> **Written task**:
Begin at the line that contains "How many distinct shapes can you identify?" and quote each line exactly through the last one. Leave pictures out.

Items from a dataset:

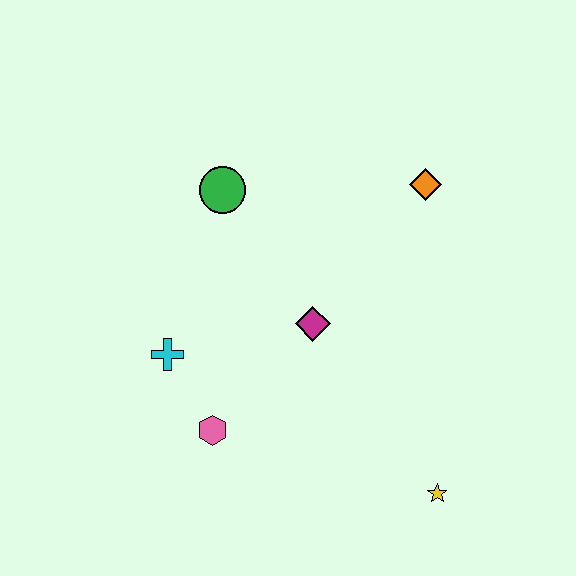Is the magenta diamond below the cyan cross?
No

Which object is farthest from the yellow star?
The green circle is farthest from the yellow star.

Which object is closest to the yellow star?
The magenta diamond is closest to the yellow star.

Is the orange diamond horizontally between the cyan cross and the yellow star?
Yes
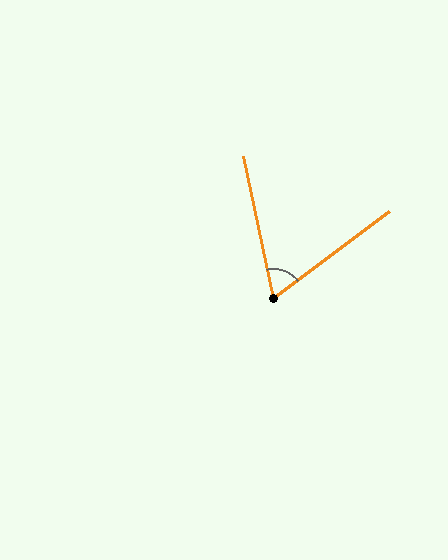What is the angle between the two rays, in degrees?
Approximately 65 degrees.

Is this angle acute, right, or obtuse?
It is acute.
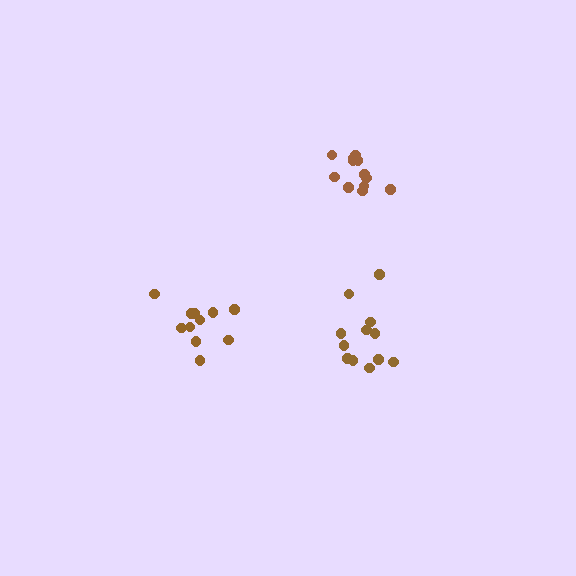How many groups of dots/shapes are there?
There are 3 groups.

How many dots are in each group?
Group 1: 12 dots, Group 2: 11 dots, Group 3: 12 dots (35 total).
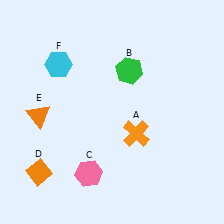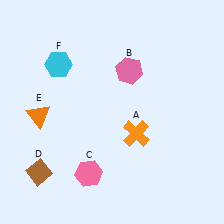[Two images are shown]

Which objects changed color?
B changed from green to pink. D changed from orange to brown.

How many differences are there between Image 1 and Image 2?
There are 2 differences between the two images.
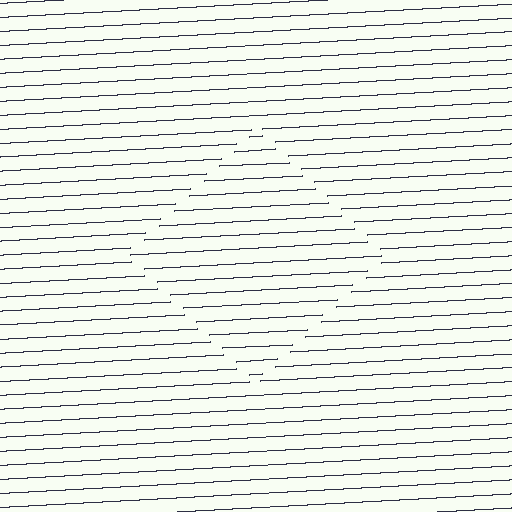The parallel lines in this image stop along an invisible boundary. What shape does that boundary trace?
An illusory square. The interior of the shape contains the same grating, shifted by half a period — the contour is defined by the phase discontinuity where line-ends from the inner and outer gratings abut.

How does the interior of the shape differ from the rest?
The interior of the shape contains the same grating, shifted by half a period — the contour is defined by the phase discontinuity where line-ends from the inner and outer gratings abut.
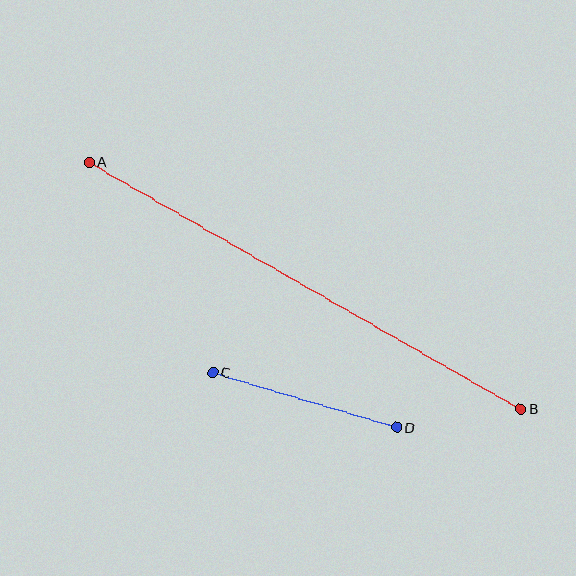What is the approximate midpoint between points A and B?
The midpoint is at approximately (305, 285) pixels.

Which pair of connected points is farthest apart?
Points A and B are farthest apart.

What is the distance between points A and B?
The distance is approximately 498 pixels.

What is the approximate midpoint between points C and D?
The midpoint is at approximately (305, 400) pixels.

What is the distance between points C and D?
The distance is approximately 192 pixels.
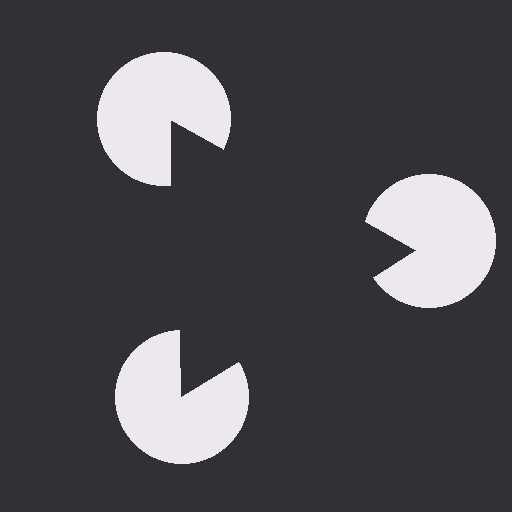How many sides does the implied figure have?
3 sides.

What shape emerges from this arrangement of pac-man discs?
An illusory triangle — its edges are inferred from the aligned wedge cuts in the pac-man discs, not physically drawn.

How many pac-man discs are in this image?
There are 3 — one at each vertex of the illusory triangle.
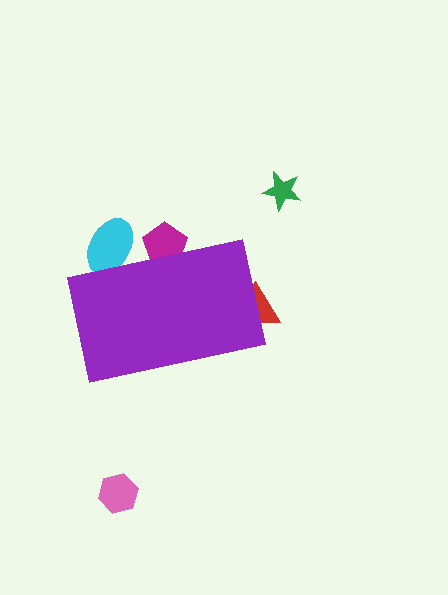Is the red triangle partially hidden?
Yes, the red triangle is partially hidden behind the purple rectangle.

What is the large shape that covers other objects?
A purple rectangle.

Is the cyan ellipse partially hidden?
Yes, the cyan ellipse is partially hidden behind the purple rectangle.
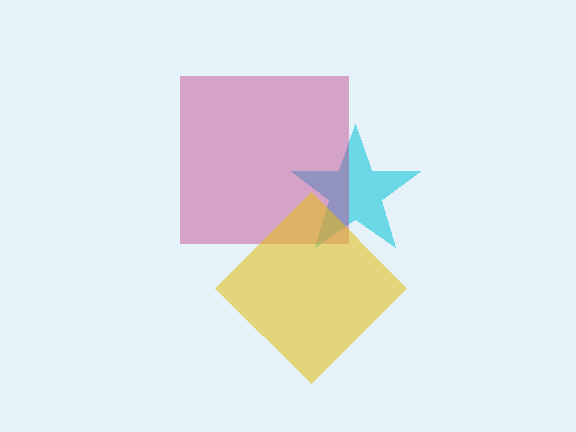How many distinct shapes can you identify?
There are 3 distinct shapes: a cyan star, a magenta square, a yellow diamond.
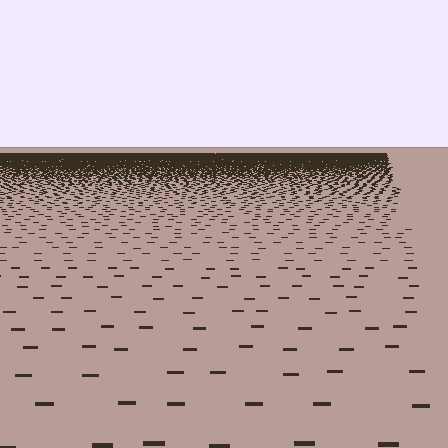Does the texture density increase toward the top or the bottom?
Density increases toward the top.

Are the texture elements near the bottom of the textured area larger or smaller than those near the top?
Larger. Near the bottom, elements are closer to the viewer and appear at a bigger on-screen size.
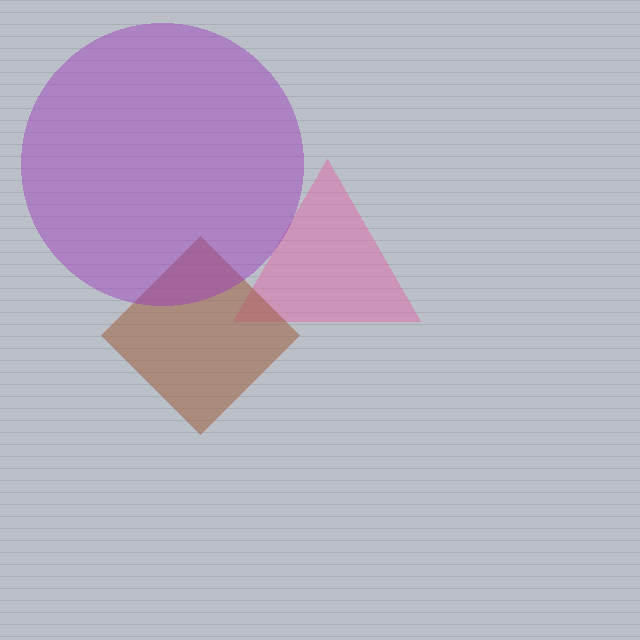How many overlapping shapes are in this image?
There are 3 overlapping shapes in the image.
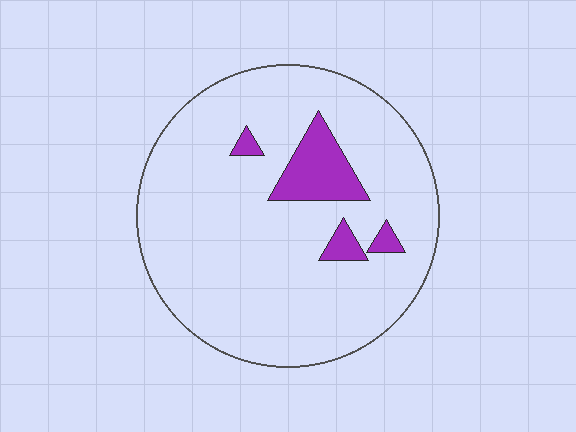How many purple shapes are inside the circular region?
4.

> **Worked answer**:
How many distinct shapes can you identify?
There are 3 distinct shapes: a cyan star, a magenta square, a yellow diamond.
Does the texture density increase toward the top or the bottom?
Density increases toward the top.

Are the texture elements near the bottom of the textured area larger or smaller than those near the top?
Larger. Near the bottom, elements are closer to the viewer and appear at a bigger on-screen size.
How many overlapping shapes are in this image?
There are 3 overlapping shapes in the image.
How many purple shapes are inside the circular region?
4.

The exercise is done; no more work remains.